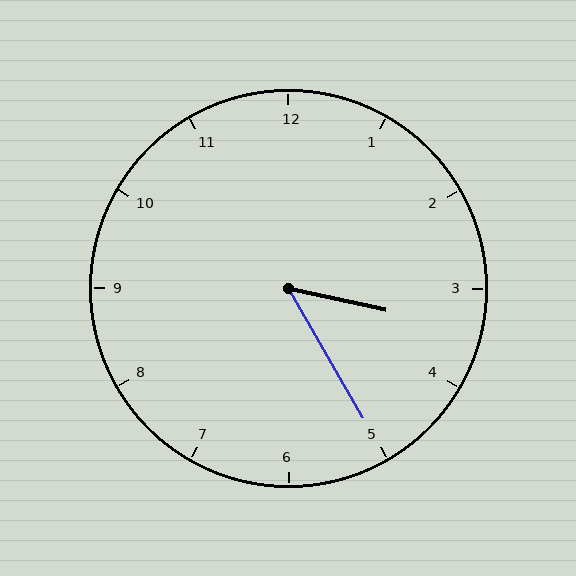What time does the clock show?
3:25.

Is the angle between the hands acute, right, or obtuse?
It is acute.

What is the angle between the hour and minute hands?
Approximately 48 degrees.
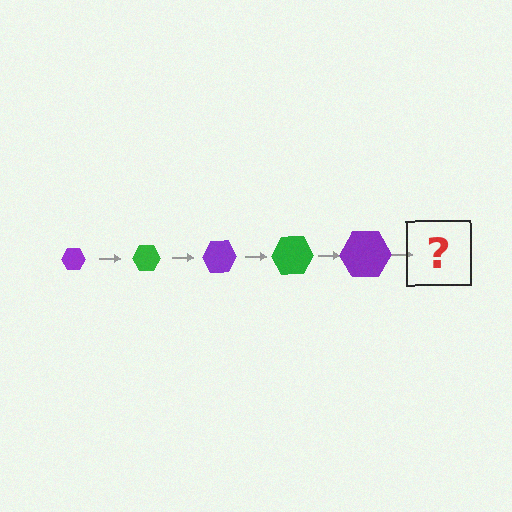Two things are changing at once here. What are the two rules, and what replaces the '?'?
The two rules are that the hexagon grows larger each step and the color cycles through purple and green. The '?' should be a green hexagon, larger than the previous one.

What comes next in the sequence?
The next element should be a green hexagon, larger than the previous one.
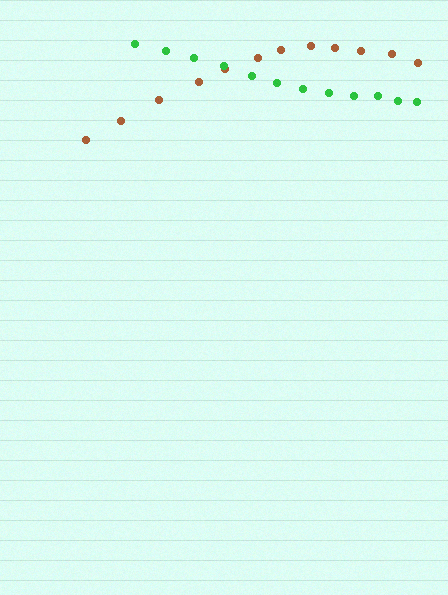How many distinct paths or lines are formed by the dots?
There are 2 distinct paths.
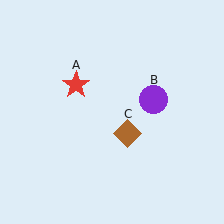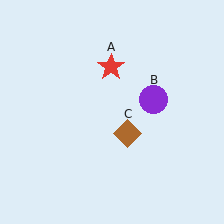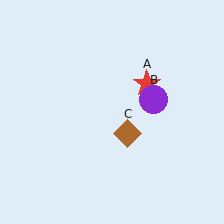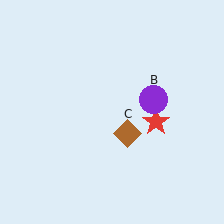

--

• What the task requires: Retype, without any picture, exactly the lines from the one with "What comes next in the sequence?" through the end of the entries, inclusive.

• Answer to this task:
What comes next in the sequence?
The next element should be a green hexagon, larger than the previous one.
How many distinct paths or lines are formed by the dots?
There are 2 distinct paths.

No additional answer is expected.